* **INPUT**

>>>>>

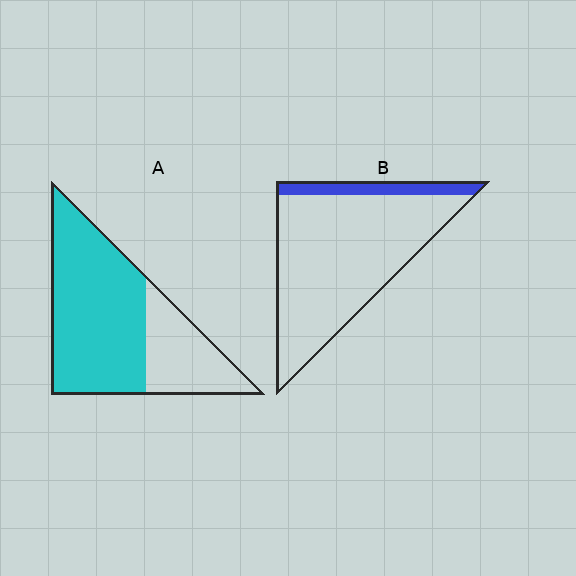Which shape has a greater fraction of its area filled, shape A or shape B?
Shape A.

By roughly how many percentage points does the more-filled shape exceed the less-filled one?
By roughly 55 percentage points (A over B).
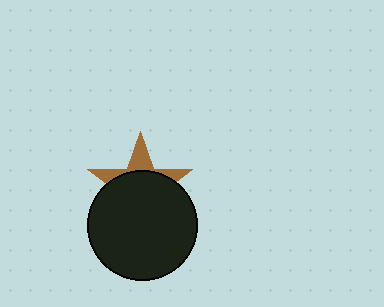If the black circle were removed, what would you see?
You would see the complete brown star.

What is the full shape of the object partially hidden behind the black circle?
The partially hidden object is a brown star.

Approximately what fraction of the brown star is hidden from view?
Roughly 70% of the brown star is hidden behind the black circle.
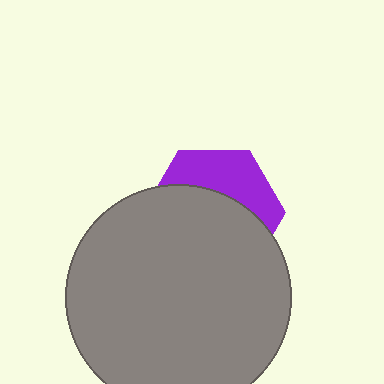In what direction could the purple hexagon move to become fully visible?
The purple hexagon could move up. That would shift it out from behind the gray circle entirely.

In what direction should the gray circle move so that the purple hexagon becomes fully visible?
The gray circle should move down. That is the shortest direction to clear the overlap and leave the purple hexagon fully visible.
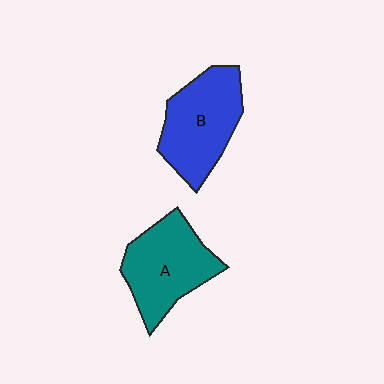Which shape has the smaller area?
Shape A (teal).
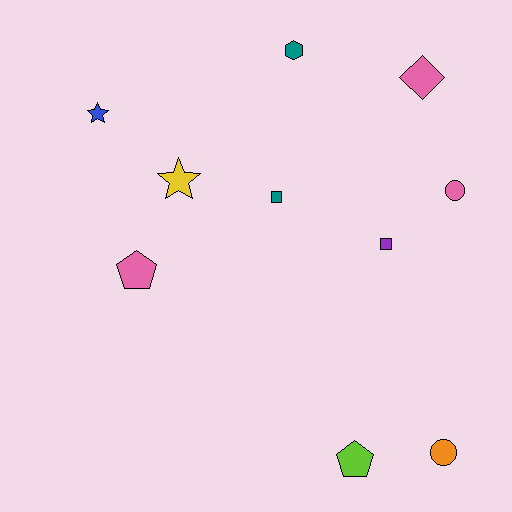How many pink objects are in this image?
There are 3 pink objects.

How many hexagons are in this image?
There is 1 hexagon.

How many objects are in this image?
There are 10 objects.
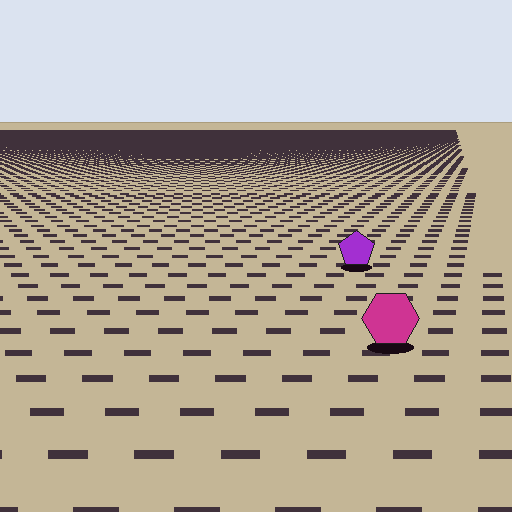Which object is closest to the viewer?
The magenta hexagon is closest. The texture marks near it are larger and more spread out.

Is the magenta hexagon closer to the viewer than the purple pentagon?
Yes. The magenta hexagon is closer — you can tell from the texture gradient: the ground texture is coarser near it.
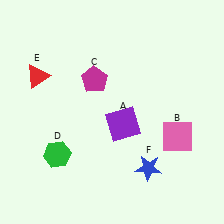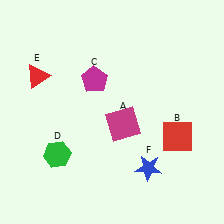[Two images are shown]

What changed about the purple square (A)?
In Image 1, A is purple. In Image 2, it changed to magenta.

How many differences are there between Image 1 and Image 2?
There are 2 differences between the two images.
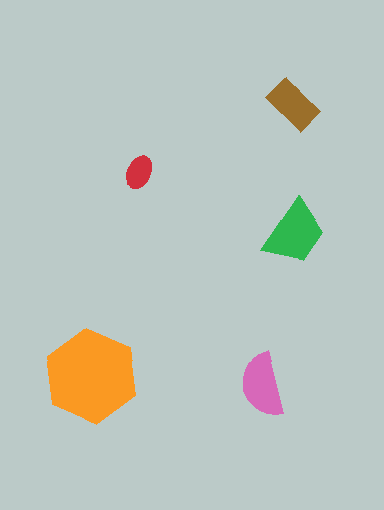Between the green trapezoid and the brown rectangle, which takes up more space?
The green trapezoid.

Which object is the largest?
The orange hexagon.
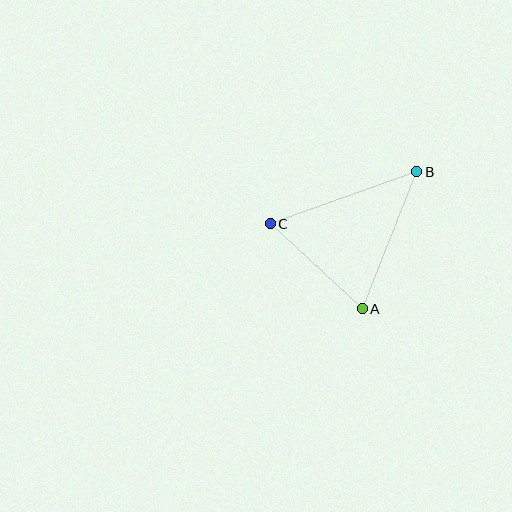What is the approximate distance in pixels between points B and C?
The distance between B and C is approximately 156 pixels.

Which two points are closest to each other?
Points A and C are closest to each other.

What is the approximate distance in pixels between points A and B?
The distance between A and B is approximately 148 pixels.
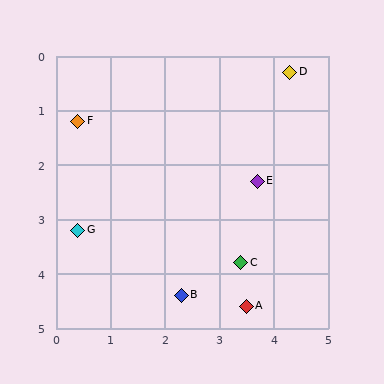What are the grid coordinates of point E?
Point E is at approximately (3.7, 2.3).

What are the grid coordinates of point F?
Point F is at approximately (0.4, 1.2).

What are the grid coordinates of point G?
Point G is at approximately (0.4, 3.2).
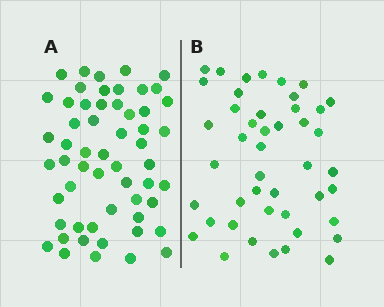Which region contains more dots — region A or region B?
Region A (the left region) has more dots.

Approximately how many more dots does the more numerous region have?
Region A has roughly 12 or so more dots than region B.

<<<<<

* **WHAT YOU ARE ASKED TO DO**
Output the entries above exactly. Drop the pictures.

* **FULL OUTPUT**
Which shape has a greater fraction of its area filled, shape A or shape B?
Shape A.

By roughly how many percentage points does the more-filled shape exceed the less-filled one?
By roughly 55 percentage points (A over B).
If the black circle were removed, what would you see?
You would see the complete brown star.

What is the full shape of the object partially hidden behind the black circle?
The partially hidden object is a brown star.

Approximately what fraction of the brown star is hidden from view?
Roughly 70% of the brown star is hidden behind the black circle.
In what direction could the purple hexagon move to become fully visible?
The purple hexagon could move up. That would shift it out from behind the gray circle entirely.

In what direction should the gray circle move so that the purple hexagon becomes fully visible?
The gray circle should move down. That is the shortest direction to clear the overlap and leave the purple hexagon fully visible.
Which shape has the smaller area?
Shape A (teal).
How many pink objects are in this image?
There are 3 pink objects.

How many hexagons are in this image?
There is 1 hexagon.

How many objects are in this image?
There are 10 objects.
Which object is closest to the viewer?
The magenta hexagon is closest. The texture marks near it are larger and more spread out.

Is the magenta hexagon closer to the viewer than the purple pentagon?
Yes. The magenta hexagon is closer — you can tell from the texture gradient: the ground texture is coarser near it.
[Two images are shown]

What changed about the purple square (A)?
In Image 1, A is purple. In Image 2, it changed to magenta.

How many differences are there between Image 1 and Image 2?
There are 2 differences between the two images.
Between the green trapezoid and the brown rectangle, which takes up more space?
The green trapezoid.

Which object is the largest?
The orange hexagon.
What is the approximate distance in pixels between points B and C?
The distance between B and C is approximately 156 pixels.

Which two points are closest to each other?
Points A and C are closest to each other.

What is the approximate distance in pixels between points A and B?
The distance between A and B is approximately 148 pixels.
What are the grid coordinates of point E?
Point E is at approximately (3.7, 2.3).

What are the grid coordinates of point F?
Point F is at approximately (0.4, 1.2).

What are the grid coordinates of point G?
Point G is at approximately (0.4, 3.2).
Which region contains more dots — region A or region B?
Region A (the left region) has more dots.

Approximately how many more dots does the more numerous region have?
Region A has roughly 12 or so more dots than region B.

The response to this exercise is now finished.